Task details
Write out all the lines again, precisely as they stand, but without the images.

******

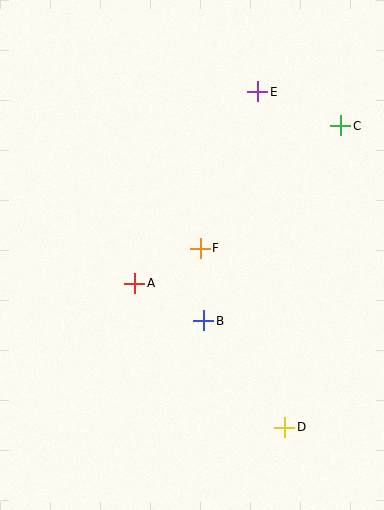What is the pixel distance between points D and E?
The distance between D and E is 337 pixels.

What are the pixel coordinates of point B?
Point B is at (204, 321).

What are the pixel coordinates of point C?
Point C is at (341, 126).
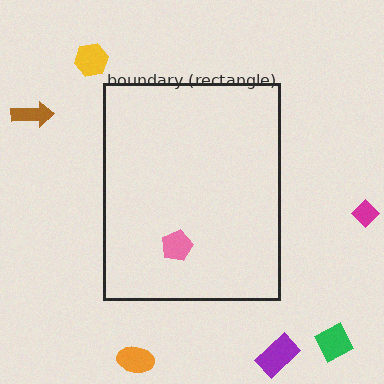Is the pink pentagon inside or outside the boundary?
Inside.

******

Task response
What is the pixel distance between points D and E?
The distance between D and E is 337 pixels.

What are the pixel coordinates of point B?
Point B is at (204, 321).

What are the pixel coordinates of point C?
Point C is at (341, 126).
Is the pink pentagon inside or outside the boundary?
Inside.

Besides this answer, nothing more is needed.